**PROBLEM REQUIREMENTS:**
Output each entry below as it stands, leaving out every picture.

Generated geometry question items:
□ □ □ □

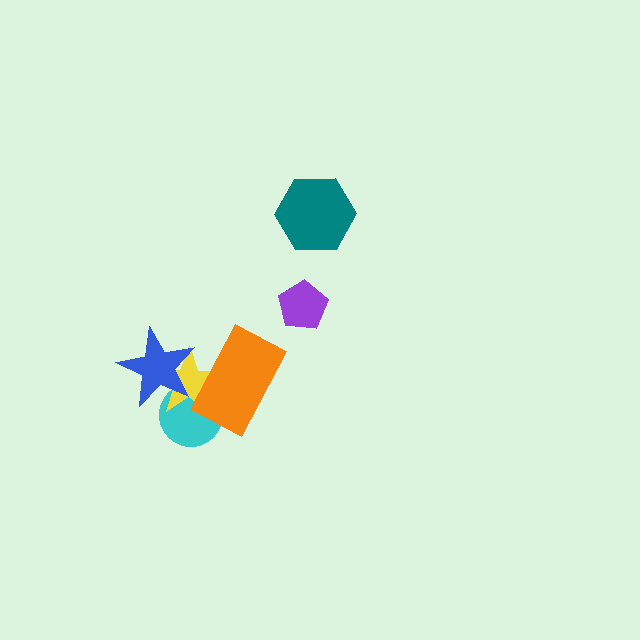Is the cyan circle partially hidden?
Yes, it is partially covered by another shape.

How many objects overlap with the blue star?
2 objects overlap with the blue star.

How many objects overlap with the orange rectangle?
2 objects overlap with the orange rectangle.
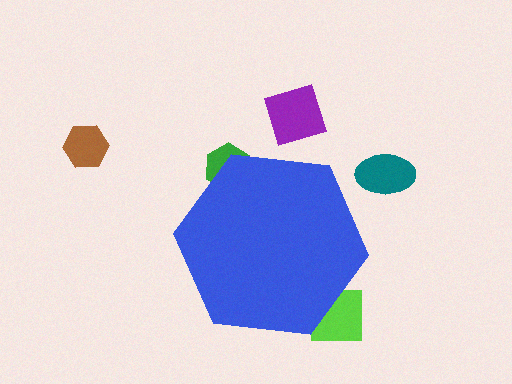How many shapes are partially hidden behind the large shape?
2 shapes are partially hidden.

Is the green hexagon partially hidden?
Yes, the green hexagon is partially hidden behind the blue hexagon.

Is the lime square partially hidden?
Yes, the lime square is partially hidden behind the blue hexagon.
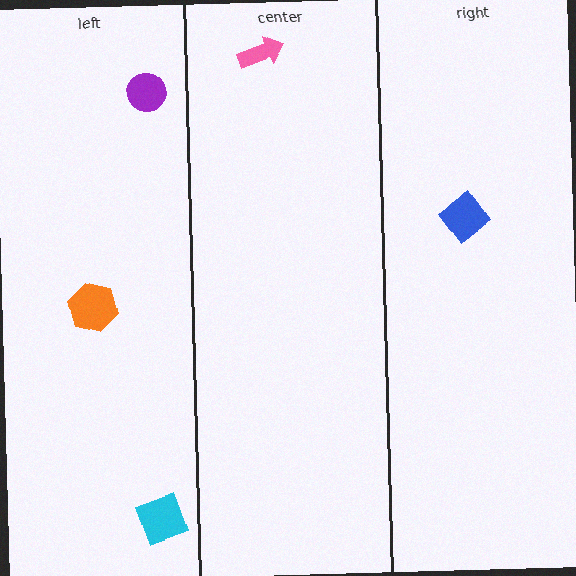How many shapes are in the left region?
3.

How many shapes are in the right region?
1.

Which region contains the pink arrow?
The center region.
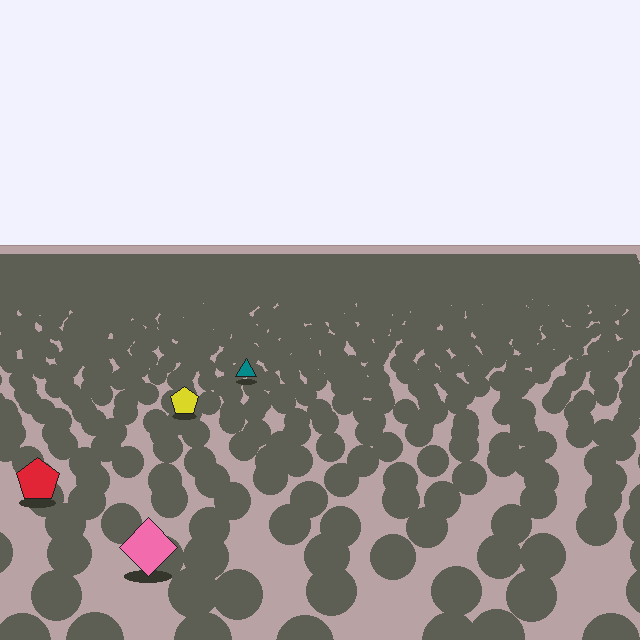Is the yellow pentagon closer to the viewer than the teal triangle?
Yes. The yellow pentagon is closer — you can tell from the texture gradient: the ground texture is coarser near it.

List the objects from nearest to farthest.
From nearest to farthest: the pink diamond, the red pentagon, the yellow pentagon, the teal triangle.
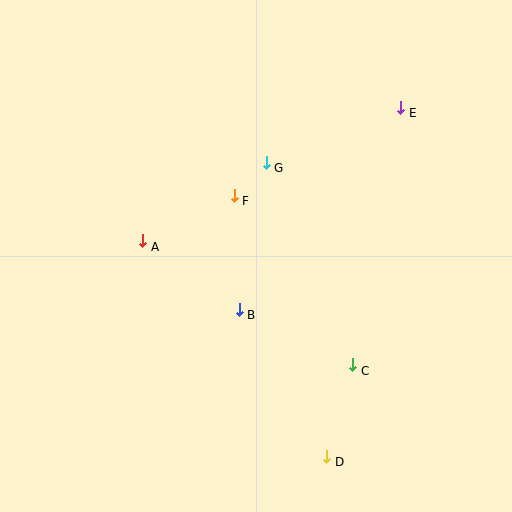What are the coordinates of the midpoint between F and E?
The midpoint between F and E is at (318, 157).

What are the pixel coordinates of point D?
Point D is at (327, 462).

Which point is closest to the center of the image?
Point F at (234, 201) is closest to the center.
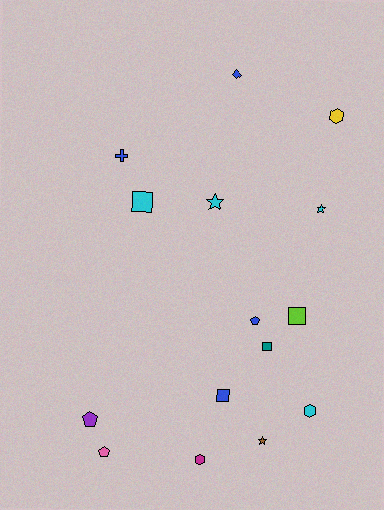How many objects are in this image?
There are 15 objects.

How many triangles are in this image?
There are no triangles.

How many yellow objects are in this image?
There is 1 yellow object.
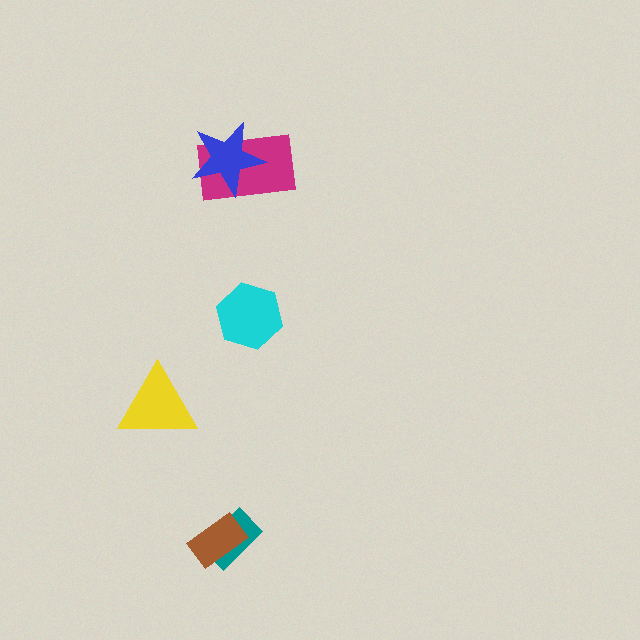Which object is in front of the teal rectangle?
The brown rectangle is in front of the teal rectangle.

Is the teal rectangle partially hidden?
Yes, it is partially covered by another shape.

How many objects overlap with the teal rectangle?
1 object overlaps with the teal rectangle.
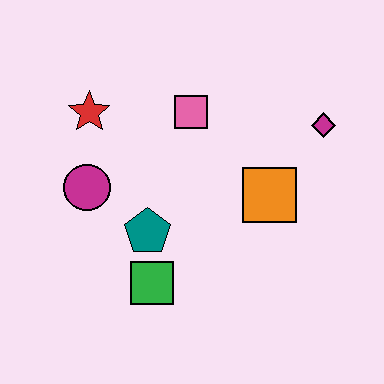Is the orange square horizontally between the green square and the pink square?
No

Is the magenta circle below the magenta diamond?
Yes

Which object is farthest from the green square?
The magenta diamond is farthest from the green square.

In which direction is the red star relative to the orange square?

□ □ □ □

**THE RESPONSE:**
Is the cyan circle partially hidden?
Yes, it is partially covered by another shape.

How many objects overlap with the blue star?
2 objects overlap with the blue star.

How many objects overlap with the orange rectangle?
2 objects overlap with the orange rectangle.
How many shapes are partially hidden behind the large shape?
2 shapes are partially hidden.

Is the green hexagon partially hidden?
Yes, the green hexagon is partially hidden behind the blue hexagon.

Is the lime square partially hidden?
Yes, the lime square is partially hidden behind the blue hexagon.
How many shapes are in the left region?
3.

How many shapes are in the right region?
1.

Which region contains the pink arrow?
The center region.
Is the yellow pentagon closer to the viewer than the teal triangle?
Yes. The yellow pentagon is closer — you can tell from the texture gradient: the ground texture is coarser near it.

List the objects from nearest to farthest.
From nearest to farthest: the pink diamond, the red pentagon, the yellow pentagon, the teal triangle.
What are the coordinates of the midpoint between F and E?
The midpoint between F and E is at (318, 157).

What are the pixel coordinates of point D?
Point D is at (327, 462).

Which point is closest to the center of the image?
Point F at (234, 201) is closest to the center.
How many objects are in this image?
There are 15 objects.

How many triangles are in this image?
There are no triangles.

How many yellow objects are in this image?
There is 1 yellow object.
Which object is in front of the teal rectangle?
The brown rectangle is in front of the teal rectangle.

Is the teal rectangle partially hidden?
Yes, it is partially covered by another shape.

How many objects overlap with the teal rectangle?
1 object overlaps with the teal rectangle.
Is the orange square horizontally between the green square and the pink square?
No

Is the magenta circle below the magenta diamond?
Yes

Which object is farthest from the green square?
The magenta diamond is farthest from the green square.

In which direction is the red star relative to the orange square?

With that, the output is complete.